## Begin Data section
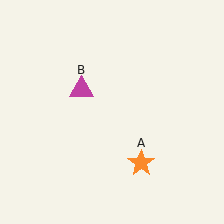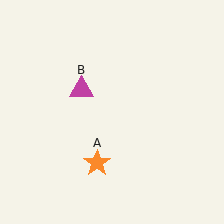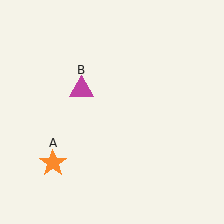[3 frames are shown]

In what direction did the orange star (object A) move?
The orange star (object A) moved left.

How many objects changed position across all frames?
1 object changed position: orange star (object A).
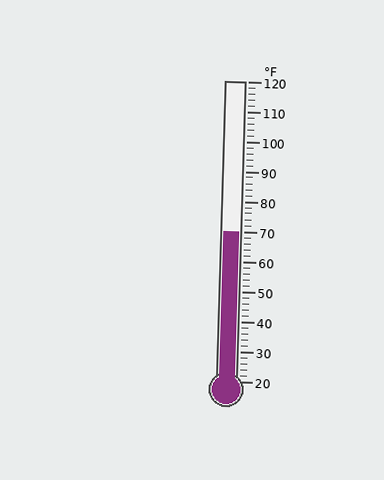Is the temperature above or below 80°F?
The temperature is below 80°F.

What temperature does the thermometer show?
The thermometer shows approximately 70°F.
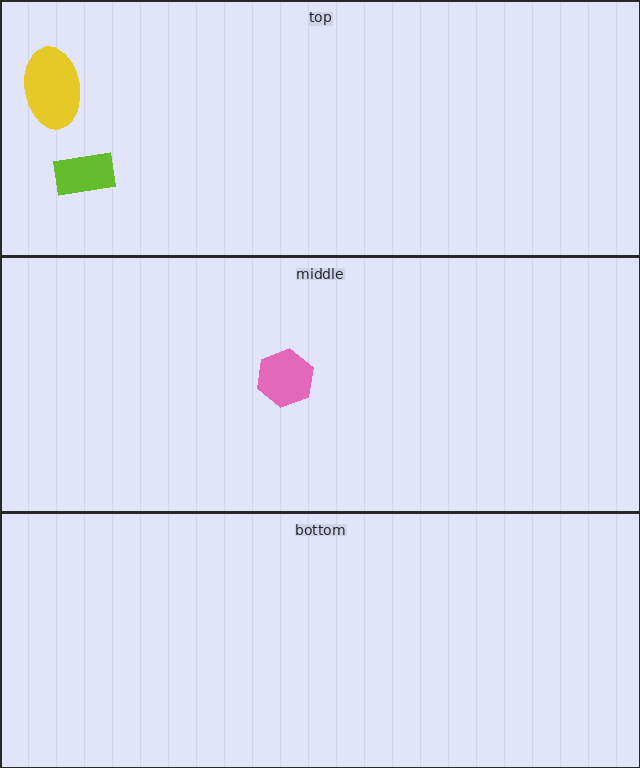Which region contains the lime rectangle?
## End Data section
Given exercise:
Repeat all the data as it stands, dropping any images it holds.

Written answer:
[3 frames are shown]

In what direction did the orange star (object A) move?
The orange star (object A) moved left.

How many objects changed position across all frames?
1 object changed position: orange star (object A).
Is the temperature above or below 80°F?
The temperature is below 80°F.

What temperature does the thermometer show?
The thermometer shows approximately 70°F.
Which region contains the lime rectangle?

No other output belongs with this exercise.